/---

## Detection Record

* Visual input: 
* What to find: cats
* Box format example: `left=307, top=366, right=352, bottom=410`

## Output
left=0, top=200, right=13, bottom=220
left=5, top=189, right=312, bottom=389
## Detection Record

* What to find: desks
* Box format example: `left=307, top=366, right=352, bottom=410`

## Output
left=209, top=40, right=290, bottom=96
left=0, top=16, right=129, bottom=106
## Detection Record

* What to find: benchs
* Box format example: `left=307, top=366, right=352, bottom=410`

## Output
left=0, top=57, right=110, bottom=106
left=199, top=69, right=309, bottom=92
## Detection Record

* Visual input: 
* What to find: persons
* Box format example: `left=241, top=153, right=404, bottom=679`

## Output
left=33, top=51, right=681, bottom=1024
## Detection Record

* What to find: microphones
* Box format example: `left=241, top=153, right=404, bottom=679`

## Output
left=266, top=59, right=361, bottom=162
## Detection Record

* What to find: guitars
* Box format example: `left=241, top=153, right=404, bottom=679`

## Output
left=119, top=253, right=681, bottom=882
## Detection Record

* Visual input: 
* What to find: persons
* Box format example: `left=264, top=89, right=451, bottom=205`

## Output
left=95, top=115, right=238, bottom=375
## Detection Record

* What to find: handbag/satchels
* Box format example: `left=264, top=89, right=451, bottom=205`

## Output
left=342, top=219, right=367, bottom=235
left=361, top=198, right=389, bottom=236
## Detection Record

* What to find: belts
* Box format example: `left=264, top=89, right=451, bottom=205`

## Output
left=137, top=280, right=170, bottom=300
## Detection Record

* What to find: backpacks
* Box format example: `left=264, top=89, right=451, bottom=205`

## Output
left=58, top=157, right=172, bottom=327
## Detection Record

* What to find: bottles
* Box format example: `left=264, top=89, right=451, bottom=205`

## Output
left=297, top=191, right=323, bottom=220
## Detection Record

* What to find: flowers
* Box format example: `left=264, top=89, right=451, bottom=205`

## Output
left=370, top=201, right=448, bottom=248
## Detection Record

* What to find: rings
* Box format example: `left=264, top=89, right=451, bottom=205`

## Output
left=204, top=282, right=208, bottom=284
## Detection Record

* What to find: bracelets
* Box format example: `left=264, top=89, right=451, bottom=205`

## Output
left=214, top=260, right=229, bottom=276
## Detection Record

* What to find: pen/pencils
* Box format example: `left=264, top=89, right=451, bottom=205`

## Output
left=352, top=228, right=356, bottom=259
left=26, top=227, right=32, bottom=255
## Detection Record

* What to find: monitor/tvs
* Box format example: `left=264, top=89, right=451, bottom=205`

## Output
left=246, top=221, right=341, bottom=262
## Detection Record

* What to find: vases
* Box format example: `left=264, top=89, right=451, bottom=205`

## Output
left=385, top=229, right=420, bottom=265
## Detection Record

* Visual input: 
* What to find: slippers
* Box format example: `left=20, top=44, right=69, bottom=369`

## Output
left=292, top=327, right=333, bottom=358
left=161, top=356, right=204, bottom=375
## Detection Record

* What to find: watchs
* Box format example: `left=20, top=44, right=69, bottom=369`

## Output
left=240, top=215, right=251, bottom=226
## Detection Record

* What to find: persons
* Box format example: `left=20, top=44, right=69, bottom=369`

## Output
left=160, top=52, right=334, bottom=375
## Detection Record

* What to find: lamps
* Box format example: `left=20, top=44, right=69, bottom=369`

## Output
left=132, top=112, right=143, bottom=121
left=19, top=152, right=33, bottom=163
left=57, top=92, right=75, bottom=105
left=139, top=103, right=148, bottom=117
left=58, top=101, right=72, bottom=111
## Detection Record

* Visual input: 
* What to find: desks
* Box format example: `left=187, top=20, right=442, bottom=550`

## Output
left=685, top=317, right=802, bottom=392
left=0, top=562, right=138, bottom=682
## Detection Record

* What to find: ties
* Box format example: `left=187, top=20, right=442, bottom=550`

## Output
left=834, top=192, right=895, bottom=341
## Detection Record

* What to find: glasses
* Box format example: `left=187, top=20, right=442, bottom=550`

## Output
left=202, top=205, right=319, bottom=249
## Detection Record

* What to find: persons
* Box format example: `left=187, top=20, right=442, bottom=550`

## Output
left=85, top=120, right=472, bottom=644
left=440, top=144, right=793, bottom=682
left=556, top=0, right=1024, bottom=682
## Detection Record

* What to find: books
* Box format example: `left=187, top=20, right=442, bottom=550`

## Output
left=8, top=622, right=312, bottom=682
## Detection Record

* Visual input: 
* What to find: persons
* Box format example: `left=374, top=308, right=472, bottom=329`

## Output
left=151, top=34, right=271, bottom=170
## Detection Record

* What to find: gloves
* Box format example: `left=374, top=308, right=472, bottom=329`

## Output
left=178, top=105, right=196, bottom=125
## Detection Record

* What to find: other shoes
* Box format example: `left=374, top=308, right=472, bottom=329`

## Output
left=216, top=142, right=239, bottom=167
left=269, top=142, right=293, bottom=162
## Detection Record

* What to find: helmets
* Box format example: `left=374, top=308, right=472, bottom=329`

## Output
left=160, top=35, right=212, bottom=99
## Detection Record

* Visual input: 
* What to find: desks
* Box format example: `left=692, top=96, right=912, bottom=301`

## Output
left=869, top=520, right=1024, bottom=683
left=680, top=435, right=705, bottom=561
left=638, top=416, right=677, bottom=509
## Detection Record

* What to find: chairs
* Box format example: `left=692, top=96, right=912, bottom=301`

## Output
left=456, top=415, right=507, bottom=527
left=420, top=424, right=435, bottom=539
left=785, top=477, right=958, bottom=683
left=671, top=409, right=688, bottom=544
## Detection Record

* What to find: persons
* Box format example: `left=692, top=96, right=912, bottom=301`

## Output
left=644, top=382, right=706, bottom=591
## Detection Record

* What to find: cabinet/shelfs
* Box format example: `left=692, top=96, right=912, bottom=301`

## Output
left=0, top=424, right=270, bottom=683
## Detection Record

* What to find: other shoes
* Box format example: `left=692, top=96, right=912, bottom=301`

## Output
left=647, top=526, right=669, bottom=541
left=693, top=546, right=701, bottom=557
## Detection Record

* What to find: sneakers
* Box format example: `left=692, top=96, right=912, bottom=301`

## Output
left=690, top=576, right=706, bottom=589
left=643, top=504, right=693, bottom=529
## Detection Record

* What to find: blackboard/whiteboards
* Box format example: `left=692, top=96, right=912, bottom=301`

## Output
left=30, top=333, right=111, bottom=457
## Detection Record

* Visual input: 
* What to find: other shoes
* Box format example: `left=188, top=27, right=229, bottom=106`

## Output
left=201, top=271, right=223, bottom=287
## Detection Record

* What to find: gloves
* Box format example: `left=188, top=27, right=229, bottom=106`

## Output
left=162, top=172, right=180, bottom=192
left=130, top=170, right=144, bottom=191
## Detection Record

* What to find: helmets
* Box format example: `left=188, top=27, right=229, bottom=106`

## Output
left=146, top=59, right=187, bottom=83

\---

- **OBJECTIVE**
Rewrite every one of the records above, putting "Target label" wherever "What to find" appears and keeping everything else the same.

- **EXERCISE ANSWER**
## Detection Record

* Visual input: 
* Target label: cats
* Box format example: `left=307, top=366, right=352, bottom=410`

## Output
left=0, top=200, right=13, bottom=220
left=5, top=189, right=312, bottom=389
## Detection Record

* Target label: desks
* Box format example: `left=307, top=366, right=352, bottom=410`

## Output
left=209, top=40, right=290, bottom=96
left=0, top=16, right=129, bottom=106
## Detection Record

* Target label: benchs
* Box format example: `left=307, top=366, right=352, bottom=410`

## Output
left=0, top=57, right=110, bottom=106
left=199, top=69, right=309, bottom=92
## Detection Record

* Visual input: 
* Target label: persons
* Box format example: `left=241, top=153, right=404, bottom=679`

## Output
left=33, top=51, right=681, bottom=1024
## Detection Record

* Target label: microphones
* Box format example: `left=241, top=153, right=404, bottom=679`

## Output
left=266, top=59, right=361, bottom=162
## Detection Record

* Target label: guitars
* Box format example: `left=241, top=153, right=404, bottom=679`

## Output
left=119, top=253, right=681, bottom=882
## Detection Record

* Visual input: 
* Target label: persons
* Box format example: `left=264, top=89, right=451, bottom=205`

## Output
left=95, top=115, right=238, bottom=375
## Detection Record

* Target label: handbag/satchels
* Box format example: `left=264, top=89, right=451, bottom=205`

## Output
left=342, top=219, right=367, bottom=235
left=361, top=198, right=389, bottom=236
## Detection Record

* Target label: belts
* Box format example: `left=264, top=89, right=451, bottom=205`

## Output
left=137, top=280, right=170, bottom=300
## Detection Record

* Target label: backpacks
* Box format example: `left=264, top=89, right=451, bottom=205`

## Output
left=58, top=157, right=172, bottom=327
## Detection Record

* Target label: bottles
* Box format example: `left=264, top=89, right=451, bottom=205`

## Output
left=297, top=191, right=323, bottom=220
## Detection Record

* Target label: flowers
* Box format example: `left=264, top=89, right=451, bottom=205`

## Output
left=370, top=201, right=448, bottom=248
## Detection Record

* Target label: rings
* Box format example: `left=264, top=89, right=451, bottom=205`

## Output
left=204, top=282, right=208, bottom=284
## Detection Record

* Target label: bracelets
* Box format example: `left=264, top=89, right=451, bottom=205`

## Output
left=214, top=260, right=229, bottom=276
## Detection Record

* Target label: pen/pencils
* Box format example: `left=264, top=89, right=451, bottom=205`

## Output
left=352, top=228, right=356, bottom=259
left=26, top=227, right=32, bottom=255
## Detection Record

* Target label: monitor/tvs
* Box format example: `left=264, top=89, right=451, bottom=205`

## Output
left=246, top=221, right=341, bottom=262
## Detection Record

* Target label: vases
* Box format example: `left=264, top=89, right=451, bottom=205`

## Output
left=385, top=229, right=420, bottom=265
## Detection Record

* Visual input: 
* Target label: slippers
* Box format example: `left=20, top=44, right=69, bottom=369`

## Output
left=292, top=327, right=333, bottom=358
left=161, top=356, right=204, bottom=375
## Detection Record

* Target label: watchs
* Box format example: `left=20, top=44, right=69, bottom=369`

## Output
left=240, top=215, right=251, bottom=226
## Detection Record

* Target label: persons
* Box format example: `left=20, top=44, right=69, bottom=369`

## Output
left=160, top=52, right=334, bottom=375
## Detection Record

* Target label: lamps
* Box format example: `left=20, top=44, right=69, bottom=369`

## Output
left=132, top=112, right=143, bottom=121
left=19, top=152, right=33, bottom=163
left=57, top=92, right=75, bottom=105
left=139, top=103, right=148, bottom=117
left=58, top=101, right=72, bottom=111
## Detection Record

* Visual input: 
* Target label: desks
* Box format example: `left=187, top=20, right=442, bottom=550`

## Output
left=685, top=317, right=802, bottom=392
left=0, top=562, right=138, bottom=682
## Detection Record

* Target label: ties
* Box format example: `left=187, top=20, right=442, bottom=550`

## Output
left=834, top=192, right=895, bottom=341
## Detection Record

* Target label: glasses
* Box format example: `left=187, top=20, right=442, bottom=550`

## Output
left=202, top=205, right=319, bottom=249
## Detection Record

* Target label: persons
* Box format example: `left=187, top=20, right=442, bottom=550`

## Output
left=85, top=120, right=472, bottom=644
left=440, top=144, right=793, bottom=682
left=556, top=0, right=1024, bottom=682
## Detection Record

* Target label: books
* Box format example: `left=187, top=20, right=442, bottom=550`

## Output
left=8, top=622, right=312, bottom=682
## Detection Record

* Visual input: 
* Target label: persons
* Box format example: `left=374, top=308, right=472, bottom=329`

## Output
left=151, top=34, right=271, bottom=170
## Detection Record

* Target label: gloves
* Box format example: `left=374, top=308, right=472, bottom=329`

## Output
left=178, top=105, right=196, bottom=125
## Detection Record

* Target label: other shoes
* Box format example: `left=374, top=308, right=472, bottom=329`

## Output
left=216, top=142, right=239, bottom=167
left=269, top=142, right=293, bottom=162
## Detection Record

* Target label: helmets
* Box format example: `left=374, top=308, right=472, bottom=329`

## Output
left=160, top=35, right=212, bottom=99
## Detection Record

* Visual input: 
* Target label: desks
* Box format example: `left=692, top=96, right=912, bottom=301`

## Output
left=869, top=520, right=1024, bottom=683
left=680, top=435, right=705, bottom=561
left=638, top=416, right=677, bottom=509
## Detection Record

* Target label: chairs
* Box format example: `left=692, top=96, right=912, bottom=301`

## Output
left=456, top=415, right=507, bottom=527
left=420, top=424, right=435, bottom=539
left=785, top=477, right=958, bottom=683
left=671, top=409, right=688, bottom=544
## Detection Record

* Target label: persons
* Box format example: `left=692, top=96, right=912, bottom=301`

## Output
left=644, top=382, right=706, bottom=591
## Detection Record

* Target label: cabinet/shelfs
* Box format example: `left=692, top=96, right=912, bottom=301`

## Output
left=0, top=424, right=270, bottom=683
## Detection Record

* Target label: other shoes
* Box format example: `left=692, top=96, right=912, bottom=301`

## Output
left=647, top=526, right=669, bottom=541
left=693, top=546, right=701, bottom=557
## Detection Record

* Target label: sneakers
* Box format example: `left=692, top=96, right=912, bottom=301`

## Output
left=690, top=576, right=706, bottom=589
left=643, top=504, right=693, bottom=529
## Detection Record

* Target label: blackboard/whiteboards
* Box format example: `left=692, top=96, right=912, bottom=301`

## Output
left=30, top=333, right=111, bottom=457
## Detection Record

* Visual input: 
* Target label: other shoes
* Box format example: `left=188, top=27, right=229, bottom=106`

## Output
left=201, top=271, right=223, bottom=287
## Detection Record

* Target label: gloves
* Box format example: `left=188, top=27, right=229, bottom=106`

## Output
left=162, top=172, right=180, bottom=192
left=130, top=170, right=144, bottom=191
## Detection Record

* Target label: helmets
* Box format example: `left=188, top=27, right=229, bottom=106`

## Output
left=146, top=59, right=187, bottom=83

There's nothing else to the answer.